[Begin]

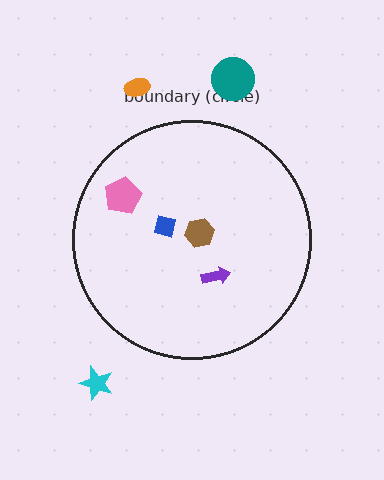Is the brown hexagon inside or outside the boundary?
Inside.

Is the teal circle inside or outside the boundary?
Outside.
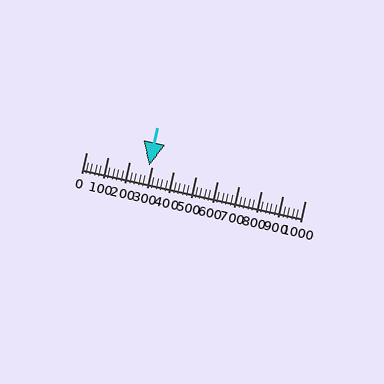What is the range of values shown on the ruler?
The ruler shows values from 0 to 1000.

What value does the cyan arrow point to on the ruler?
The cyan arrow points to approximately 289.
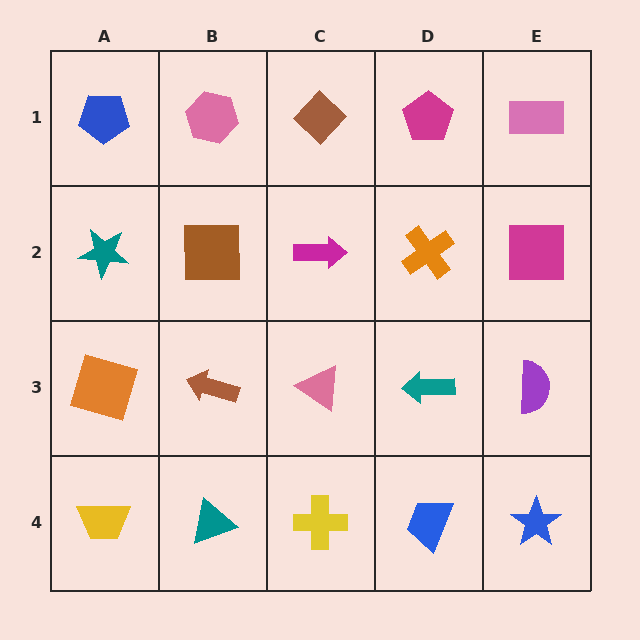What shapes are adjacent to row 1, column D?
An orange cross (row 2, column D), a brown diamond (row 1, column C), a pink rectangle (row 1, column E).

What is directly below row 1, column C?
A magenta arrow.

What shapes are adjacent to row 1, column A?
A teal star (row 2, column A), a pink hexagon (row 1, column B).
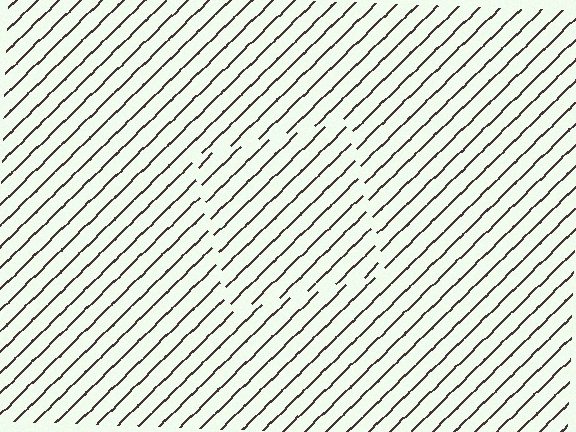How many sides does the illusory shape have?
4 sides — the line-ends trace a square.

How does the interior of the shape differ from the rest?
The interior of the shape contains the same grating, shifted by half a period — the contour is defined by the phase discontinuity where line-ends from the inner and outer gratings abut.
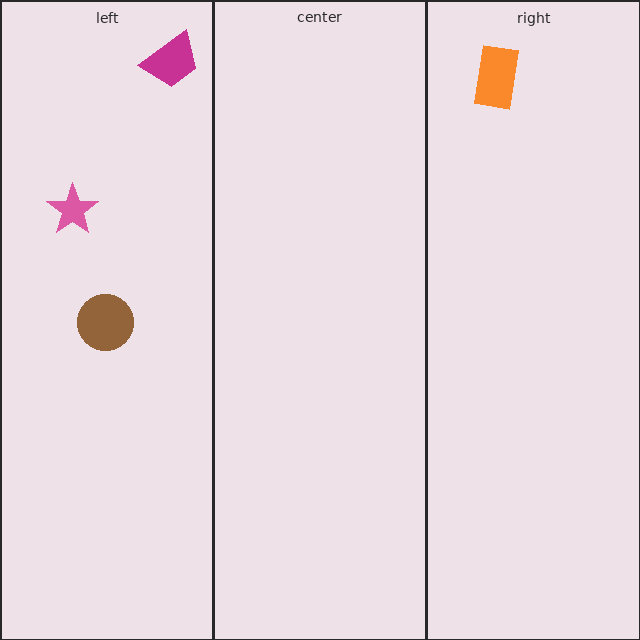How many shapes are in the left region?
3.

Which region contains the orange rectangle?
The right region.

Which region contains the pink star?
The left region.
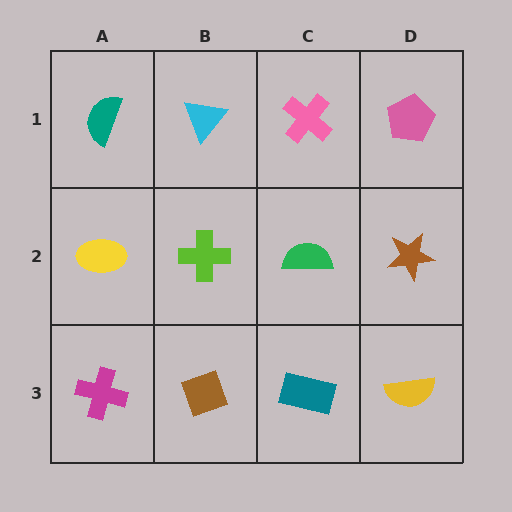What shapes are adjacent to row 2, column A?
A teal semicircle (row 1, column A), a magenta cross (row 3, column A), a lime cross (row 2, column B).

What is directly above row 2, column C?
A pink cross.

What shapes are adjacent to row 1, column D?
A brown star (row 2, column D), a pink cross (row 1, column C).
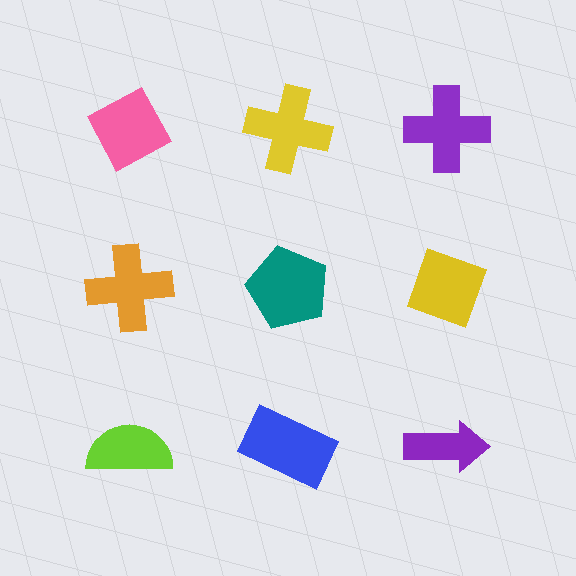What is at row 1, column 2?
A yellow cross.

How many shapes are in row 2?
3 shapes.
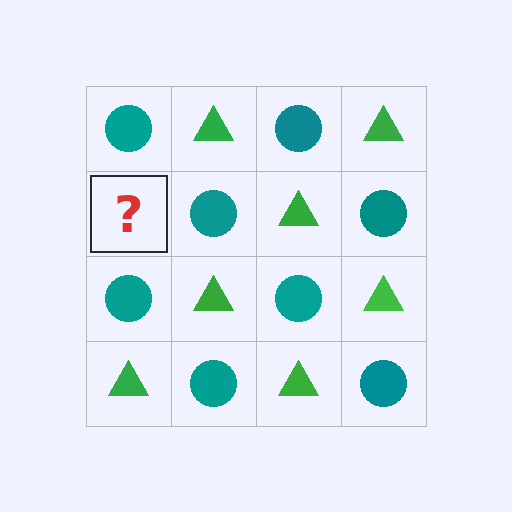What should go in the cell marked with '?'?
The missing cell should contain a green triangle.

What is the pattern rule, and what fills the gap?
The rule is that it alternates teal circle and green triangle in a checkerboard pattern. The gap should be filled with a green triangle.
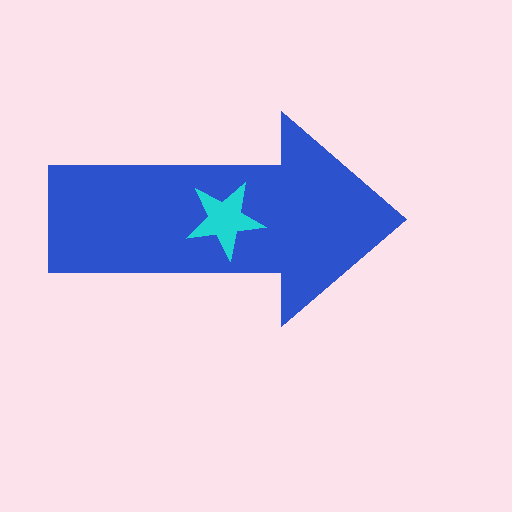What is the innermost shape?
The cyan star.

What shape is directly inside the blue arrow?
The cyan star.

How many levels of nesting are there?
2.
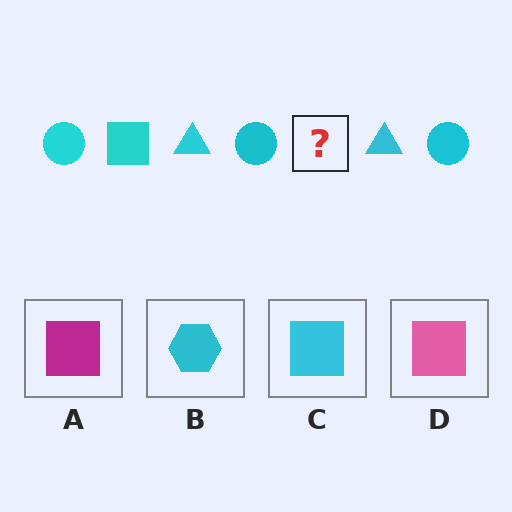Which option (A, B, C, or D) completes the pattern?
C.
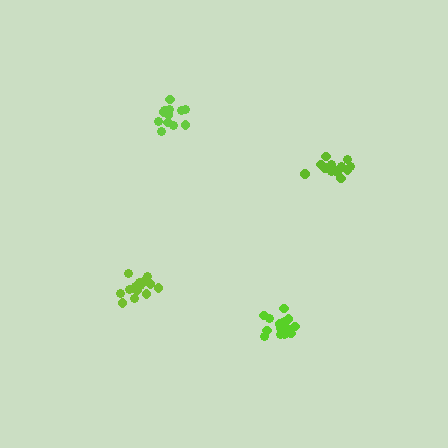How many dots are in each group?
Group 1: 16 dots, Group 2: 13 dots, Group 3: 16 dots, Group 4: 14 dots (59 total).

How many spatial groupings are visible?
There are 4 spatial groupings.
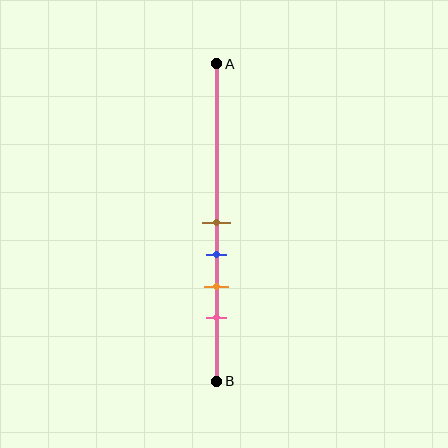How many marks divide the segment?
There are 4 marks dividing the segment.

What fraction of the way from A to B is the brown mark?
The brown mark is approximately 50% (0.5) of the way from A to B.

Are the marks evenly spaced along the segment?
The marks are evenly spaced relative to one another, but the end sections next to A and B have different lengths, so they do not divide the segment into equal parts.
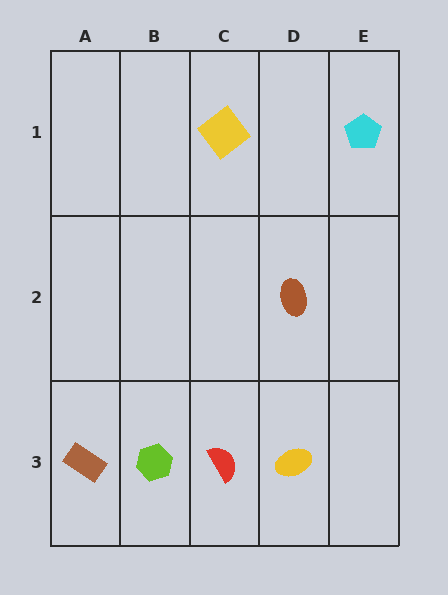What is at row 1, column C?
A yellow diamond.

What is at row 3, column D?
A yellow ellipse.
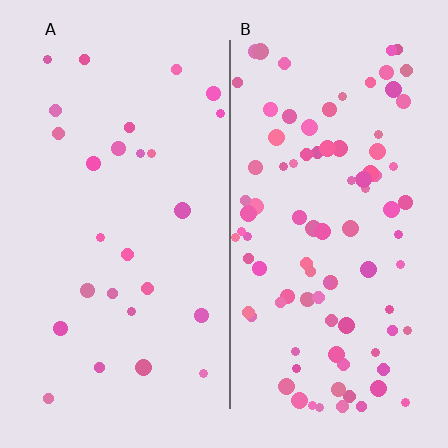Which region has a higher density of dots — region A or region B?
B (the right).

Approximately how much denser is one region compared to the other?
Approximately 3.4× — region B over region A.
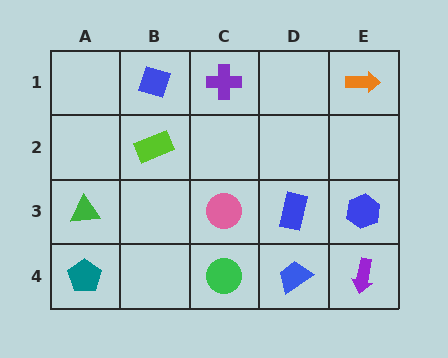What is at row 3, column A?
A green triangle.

[End]

■ **EXERCISE BRIEF**: Take the line containing "Which region has" and every line after it up to the end of the data, and write them out exactly, without the pictures.

■ **SOLUTION FOR THIS EXERCISE**:
Which region has a higher density of dots — region A or region B?
B (the right).

Approximately how much denser is one region compared to the other?
Approximately 3.4× — region B over region A.
What is at row 3, column A?
A green triangle.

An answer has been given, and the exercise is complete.